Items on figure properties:
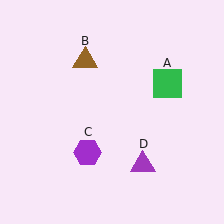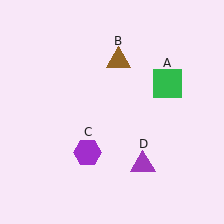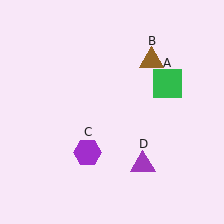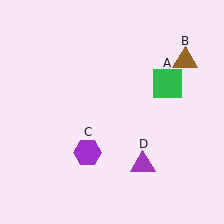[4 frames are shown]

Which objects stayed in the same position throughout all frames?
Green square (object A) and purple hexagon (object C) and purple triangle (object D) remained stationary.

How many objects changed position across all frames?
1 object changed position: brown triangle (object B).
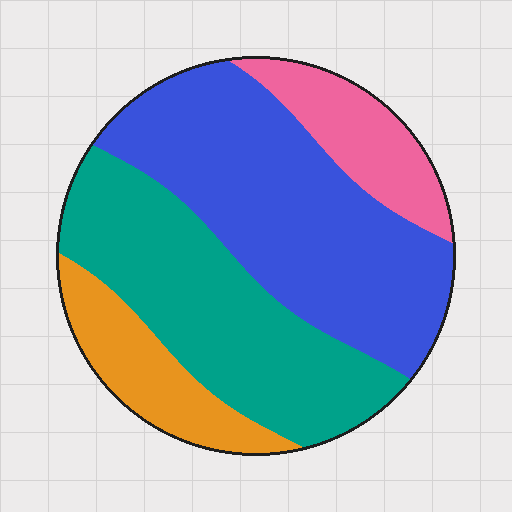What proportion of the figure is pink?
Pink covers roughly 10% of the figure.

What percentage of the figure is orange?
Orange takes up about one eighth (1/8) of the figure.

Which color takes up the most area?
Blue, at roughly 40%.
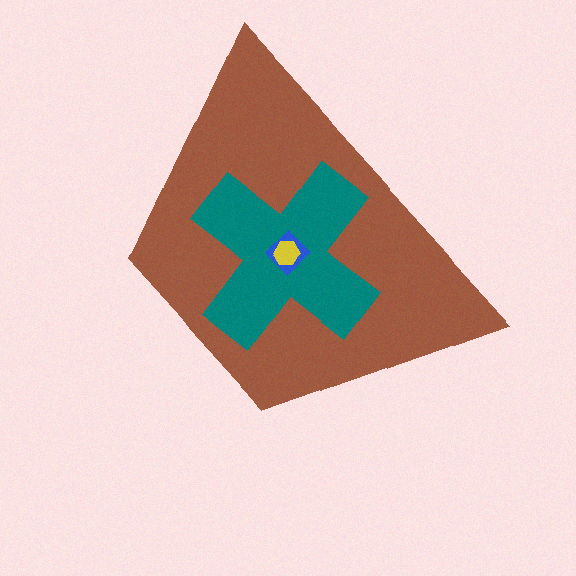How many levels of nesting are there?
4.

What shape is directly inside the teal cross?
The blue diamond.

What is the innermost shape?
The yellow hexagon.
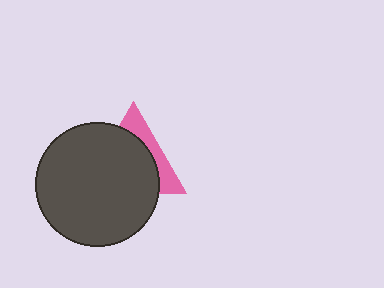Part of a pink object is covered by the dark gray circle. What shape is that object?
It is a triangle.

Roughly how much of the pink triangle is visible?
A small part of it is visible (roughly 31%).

Task to carry out: Copy out the listing exactly as it stands, but not the pictures.

Exercise response:
[4 frames are shown]

Which objects stayed in the same position throughout all frames?
Green square (object A) and purple hexagon (object C) and purple triangle (object D) remained stationary.

How many objects changed position across all frames?
1 object changed position: brown triangle (object B).
What proportion of the figure is pink?
Pink covers roughly 10% of the figure.

What percentage of the figure is orange?
Orange takes up about one eighth (1/8) of the figure.

Which color takes up the most area?
Blue, at roughly 40%.
How many levels of nesting are there?
4.

What shape is directly inside the teal cross?
The blue diamond.

What is the innermost shape?
The yellow hexagon.
Part of a pink object is covered by the dark gray circle. What shape is that object?
It is a triangle.

Roughly how much of the pink triangle is visible?
A small part of it is visible (roughly 31%).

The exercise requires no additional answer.